What is asked.
Transcribe each of the records below exactly, excluding all pictures.

Start

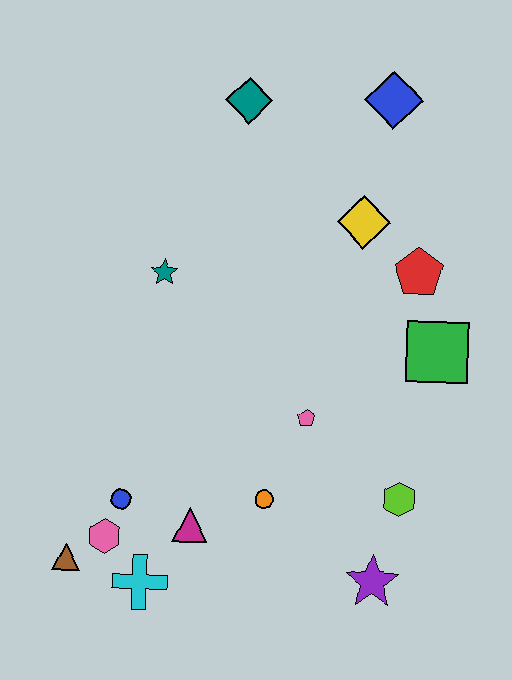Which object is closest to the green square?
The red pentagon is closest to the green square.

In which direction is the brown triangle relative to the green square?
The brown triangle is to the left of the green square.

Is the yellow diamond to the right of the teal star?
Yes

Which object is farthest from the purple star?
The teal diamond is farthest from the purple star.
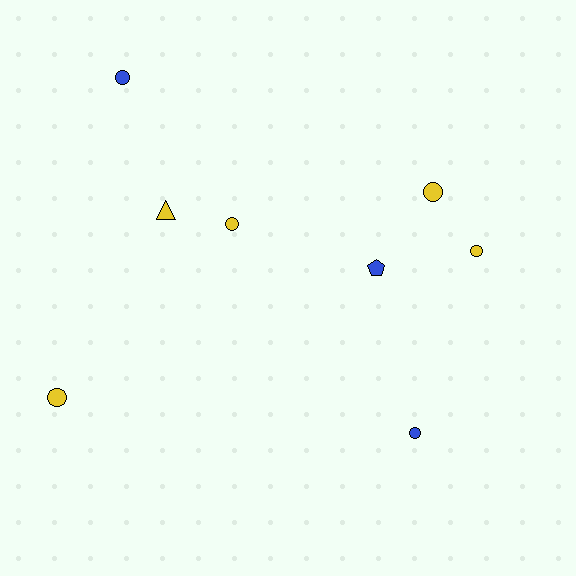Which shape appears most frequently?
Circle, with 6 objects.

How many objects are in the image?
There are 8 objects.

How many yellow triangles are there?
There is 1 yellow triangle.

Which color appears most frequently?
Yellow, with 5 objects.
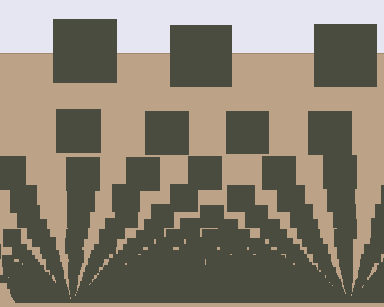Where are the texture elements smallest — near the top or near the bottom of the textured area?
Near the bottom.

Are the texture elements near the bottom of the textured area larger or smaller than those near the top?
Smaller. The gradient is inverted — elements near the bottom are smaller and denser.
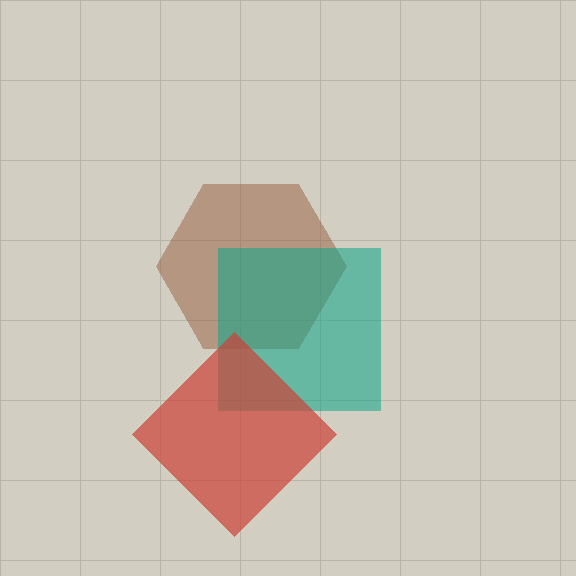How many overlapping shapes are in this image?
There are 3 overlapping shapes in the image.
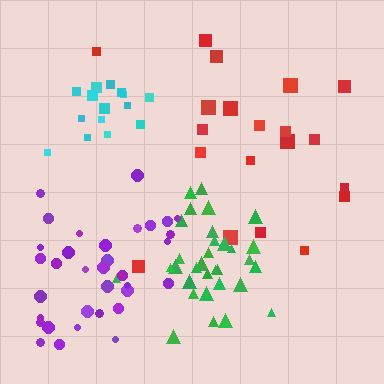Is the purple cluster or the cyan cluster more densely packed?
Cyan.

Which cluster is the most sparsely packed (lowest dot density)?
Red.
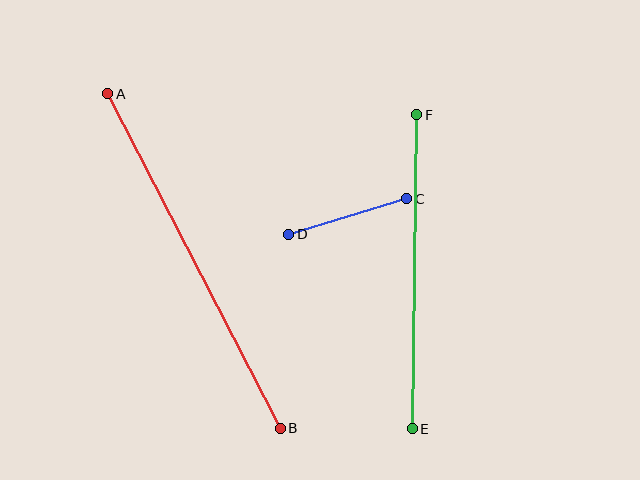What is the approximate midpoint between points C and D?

End

Finished task.
Which object is closest to the green square?
The red pentagon is closest to the green square.

In which direction is the brown triangle relative to the green square?
The brown triangle is to the left of the green square.

Is the yellow diamond to the right of the teal star?
Yes

Which object is farthest from the purple star?
The teal diamond is farthest from the purple star.
Which shape appears most frequently?
Circle, with 6 objects.

How many objects are in the image?
There are 8 objects.

How many yellow triangles are there?
There is 1 yellow triangle.

Which color appears most frequently?
Yellow, with 5 objects.
Where are the texture elements smallest — near the top or near the bottom of the textured area?
Near the bottom.

Are the texture elements near the bottom of the textured area larger or smaller than those near the top?
Smaller. The gradient is inverted — elements near the bottom are smaller and denser.
How many overlapping shapes are in this image?
There are 3 overlapping shapes in the image.
Is the purple cluster or the cyan cluster more densely packed?
Cyan.

Which cluster is the most sparsely packed (lowest dot density)?
Red.
What is the approximate midpoint between points C and D?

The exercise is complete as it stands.